#### SUPPLIED INFORMATION:
● ● ● ● ● ● ●
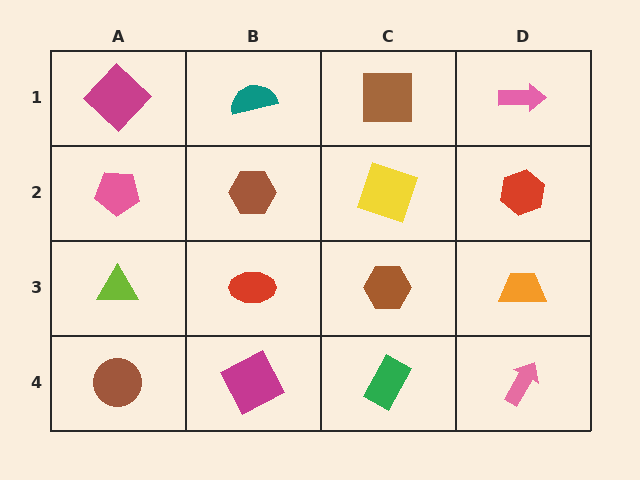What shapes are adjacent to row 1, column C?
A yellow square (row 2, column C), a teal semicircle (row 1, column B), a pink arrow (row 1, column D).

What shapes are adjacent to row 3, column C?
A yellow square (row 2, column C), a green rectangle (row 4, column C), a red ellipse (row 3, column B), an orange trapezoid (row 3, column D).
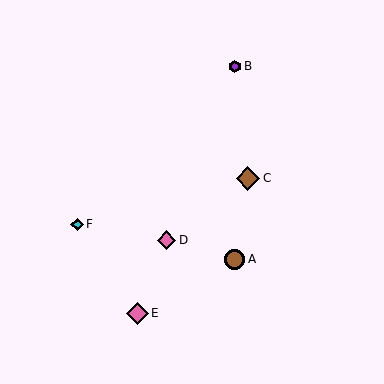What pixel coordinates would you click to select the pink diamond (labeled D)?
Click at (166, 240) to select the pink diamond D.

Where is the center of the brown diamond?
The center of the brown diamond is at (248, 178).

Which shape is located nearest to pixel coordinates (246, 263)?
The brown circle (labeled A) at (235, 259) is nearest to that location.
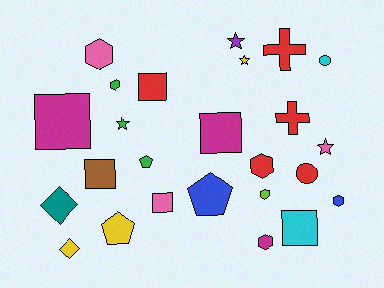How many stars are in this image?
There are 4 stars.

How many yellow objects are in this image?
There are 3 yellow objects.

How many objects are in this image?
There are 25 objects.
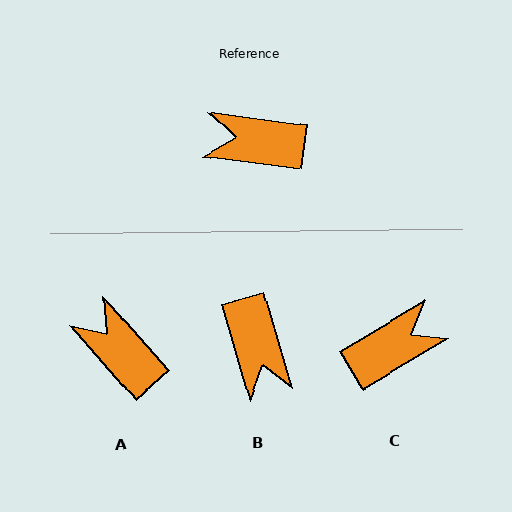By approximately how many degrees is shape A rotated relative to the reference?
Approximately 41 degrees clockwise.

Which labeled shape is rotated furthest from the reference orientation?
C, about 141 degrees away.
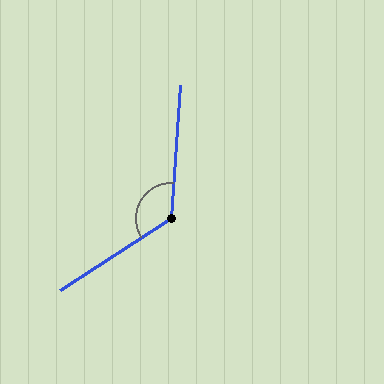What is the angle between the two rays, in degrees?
● ● ● ● ● ● ●
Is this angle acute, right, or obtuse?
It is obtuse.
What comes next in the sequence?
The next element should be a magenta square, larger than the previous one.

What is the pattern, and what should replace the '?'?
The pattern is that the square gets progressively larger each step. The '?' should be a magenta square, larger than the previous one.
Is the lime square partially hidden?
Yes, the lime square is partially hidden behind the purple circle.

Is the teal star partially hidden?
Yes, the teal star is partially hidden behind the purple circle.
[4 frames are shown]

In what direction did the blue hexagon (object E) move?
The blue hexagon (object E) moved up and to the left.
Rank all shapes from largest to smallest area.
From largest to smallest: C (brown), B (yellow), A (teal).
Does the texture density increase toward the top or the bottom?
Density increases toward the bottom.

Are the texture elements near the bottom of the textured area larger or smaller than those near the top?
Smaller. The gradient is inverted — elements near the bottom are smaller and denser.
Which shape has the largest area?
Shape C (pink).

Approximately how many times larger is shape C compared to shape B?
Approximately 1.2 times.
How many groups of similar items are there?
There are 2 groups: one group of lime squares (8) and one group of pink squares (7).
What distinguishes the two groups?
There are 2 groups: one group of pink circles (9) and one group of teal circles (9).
● ● ● ● ● ● ●
Start at the line with "What comes next in the sequence?", stop at the line with "[4 frames are shown]", and return every line in that stretch exactly, those two included.

What comes next in the sequence?
The next element should be a magenta square, larger than the previous one.

What is the pattern, and what should replace the '?'?
The pattern is that the square gets progressively larger each step. The '?' should be a magenta square, larger than the previous one.
Is the lime square partially hidden?
Yes, the lime square is partially hidden behind the purple circle.

Is the teal star partially hidden?
Yes, the teal star is partially hidden behind the purple circle.
[4 frames are shown]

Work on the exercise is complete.